Exactly the lines from the one containing "Approximately what fraction" through the one containing "What temperature does the thermometer show?" must be returned; include both ends and nothing else.

Provided information:
::::::::

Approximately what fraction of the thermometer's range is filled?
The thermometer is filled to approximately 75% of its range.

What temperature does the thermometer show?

::::::::

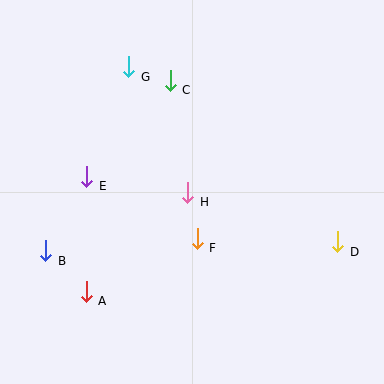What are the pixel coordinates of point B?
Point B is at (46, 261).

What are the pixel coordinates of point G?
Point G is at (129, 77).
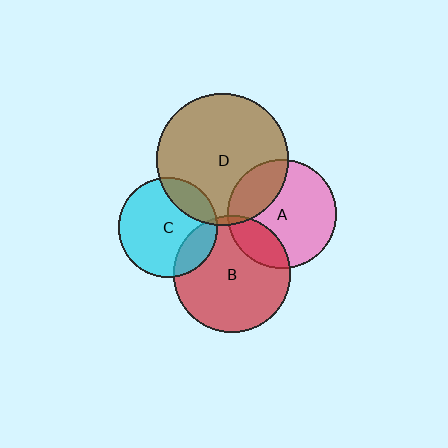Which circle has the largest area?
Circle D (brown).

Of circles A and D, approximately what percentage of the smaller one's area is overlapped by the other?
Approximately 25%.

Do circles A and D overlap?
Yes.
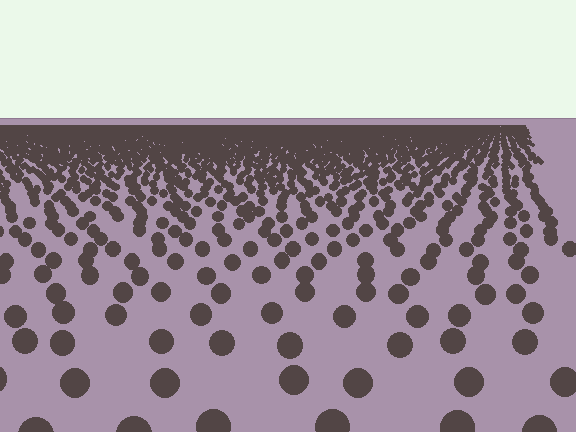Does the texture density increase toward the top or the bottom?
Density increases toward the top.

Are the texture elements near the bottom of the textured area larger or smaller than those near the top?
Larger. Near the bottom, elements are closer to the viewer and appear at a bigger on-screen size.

::::::::

Final result:
Approximately what fraction of the thermometer's range is filled?
The thermometer is filled to approximately 75% of its range.

What temperature does the thermometer show?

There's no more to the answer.